» **To do**:
Find the line with "What colors correspond to each cluster?" in the data below. Repeat it and every line after it up to the end, exactly, but drop the pictures.

» **Records from a collection**:

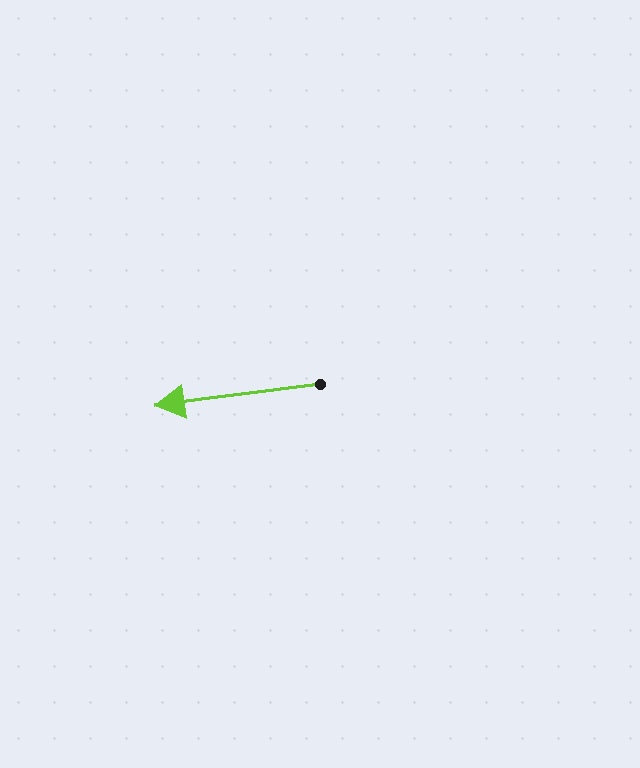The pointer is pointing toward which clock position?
Roughly 9 o'clock.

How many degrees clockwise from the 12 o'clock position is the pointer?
Approximately 263 degrees.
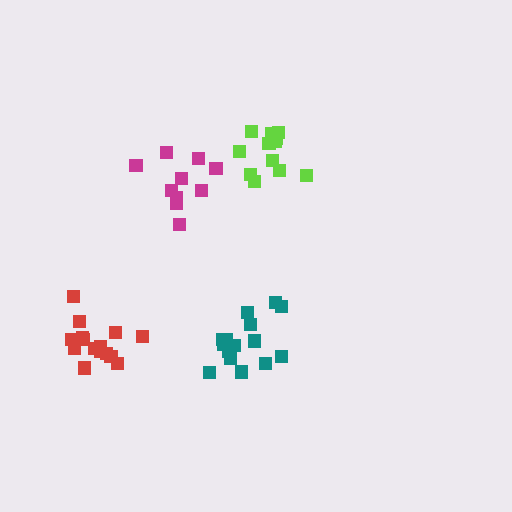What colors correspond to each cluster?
The clusters are colored: teal, red, lime, magenta.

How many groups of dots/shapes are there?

» **Task result**:
What colors correspond to each cluster?
The clusters are colored: teal, red, lime, magenta.

How many groups of dots/shapes are there?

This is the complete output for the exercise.